# SUPPLIED DATA start
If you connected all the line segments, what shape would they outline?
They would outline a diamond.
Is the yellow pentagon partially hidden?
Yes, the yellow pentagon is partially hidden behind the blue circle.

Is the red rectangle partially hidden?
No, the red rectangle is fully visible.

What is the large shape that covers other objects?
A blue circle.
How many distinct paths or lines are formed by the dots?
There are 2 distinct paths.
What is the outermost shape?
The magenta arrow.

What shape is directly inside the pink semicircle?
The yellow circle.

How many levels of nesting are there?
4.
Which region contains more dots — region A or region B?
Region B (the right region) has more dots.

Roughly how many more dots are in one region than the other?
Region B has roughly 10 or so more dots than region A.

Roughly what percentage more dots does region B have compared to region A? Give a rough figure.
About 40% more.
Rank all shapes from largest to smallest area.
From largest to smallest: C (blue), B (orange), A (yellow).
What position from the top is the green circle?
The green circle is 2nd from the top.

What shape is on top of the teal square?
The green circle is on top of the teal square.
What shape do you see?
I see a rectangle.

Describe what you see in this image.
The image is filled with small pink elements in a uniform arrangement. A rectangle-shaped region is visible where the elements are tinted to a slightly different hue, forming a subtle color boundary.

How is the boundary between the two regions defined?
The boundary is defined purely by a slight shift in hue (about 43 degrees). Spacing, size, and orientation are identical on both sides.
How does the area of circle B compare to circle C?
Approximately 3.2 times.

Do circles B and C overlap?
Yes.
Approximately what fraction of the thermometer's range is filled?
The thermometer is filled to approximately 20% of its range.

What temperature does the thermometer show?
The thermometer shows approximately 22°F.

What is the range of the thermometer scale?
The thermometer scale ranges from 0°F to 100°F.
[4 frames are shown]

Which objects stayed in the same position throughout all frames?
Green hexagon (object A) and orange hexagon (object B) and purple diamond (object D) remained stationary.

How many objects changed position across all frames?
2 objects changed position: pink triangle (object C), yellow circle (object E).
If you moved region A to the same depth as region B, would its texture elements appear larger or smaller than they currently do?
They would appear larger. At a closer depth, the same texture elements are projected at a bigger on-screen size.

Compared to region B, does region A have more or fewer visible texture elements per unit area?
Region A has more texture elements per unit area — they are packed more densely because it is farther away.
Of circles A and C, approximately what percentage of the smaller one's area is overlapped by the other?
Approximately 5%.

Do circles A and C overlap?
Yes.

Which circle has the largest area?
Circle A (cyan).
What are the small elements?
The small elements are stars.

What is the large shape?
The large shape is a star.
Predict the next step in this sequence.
# SUPPLIED DATA end
AIM: Each line of the material above needs to be quoted exactly, please.

RESULT FOR THIS EXERCISE:
If you connected all the line segments, what shape would they outline?
They would outline a diamond.
Is the yellow pentagon partially hidden?
Yes, the yellow pentagon is partially hidden behind the blue circle.

Is the red rectangle partially hidden?
No, the red rectangle is fully visible.

What is the large shape that covers other objects?
A blue circle.
How many distinct paths or lines are formed by the dots?
There are 2 distinct paths.
What is the outermost shape?
The magenta arrow.

What shape is directly inside the pink semicircle?
The yellow circle.

How many levels of nesting are there?
4.
Which region contains more dots — region A or region B?
Region B (the right region) has more dots.

Roughly how many more dots are in one region than the other?
Region B has roughly 10 or so more dots than region A.

Roughly what percentage more dots does region B have compared to region A? Give a rough figure.
About 40% more.
Rank all shapes from largest to smallest area.
From largest to smallest: C (blue), B (orange), A (yellow).
What position from the top is the green circle?
The green circle is 2nd from the top.

What shape is on top of the teal square?
The green circle is on top of the teal square.
What shape do you see?
I see a rectangle.

Describe what you see in this image.
The image is filled with small pink elements in a uniform arrangement. A rectangle-shaped region is visible where the elements are tinted to a slightly different hue, forming a subtle color boundary.

How is the boundary between the two regions defined?
The boundary is defined purely by a slight shift in hue (about 43 degrees). Spacing, size, and orientation are identical on both sides.
How does the area of circle B compare to circle C?
Approximately 3.2 times.

Do circles B and C overlap?
Yes.
Approximately what fraction of the thermometer's range is filled?
The thermometer is filled to approximately 20% of its range.

What temperature does the thermometer show?
The thermometer shows approximately 22°F.

What is the range of the thermometer scale?
The thermometer scale ranges from 0°F to 100°F.
[4 frames are shown]

Which objects stayed in the same position throughout all frames?
Green hexagon (object A) and orange hexagon (object B) and purple diamond (object D) remained stationary.

How many objects changed position across all frames?
2 objects changed position: pink triangle (object C), yellow circle (object E).
If you moved region A to the same depth as region B, would its texture elements appear larger or smaller than they currently do?
They would appear larger. At a closer depth, the same texture elements are projected at a bigger on-screen size.

Compared to region B, does region A have more or fewer visible texture elements per unit area?
Region A has more texture elements per unit area — they are packed more densely because it is farther away.
Of circles A and C, approximately what percentage of the smaller one's area is overlapped by the other?
Approximately 5%.

Do circles A and C overlap?
Yes.

Which circle has the largest area?
Circle A (cyan).
What are the small elements?
The small elements are stars.

What is the large shape?
The large shape is a star.
Predict the next step in this sequence.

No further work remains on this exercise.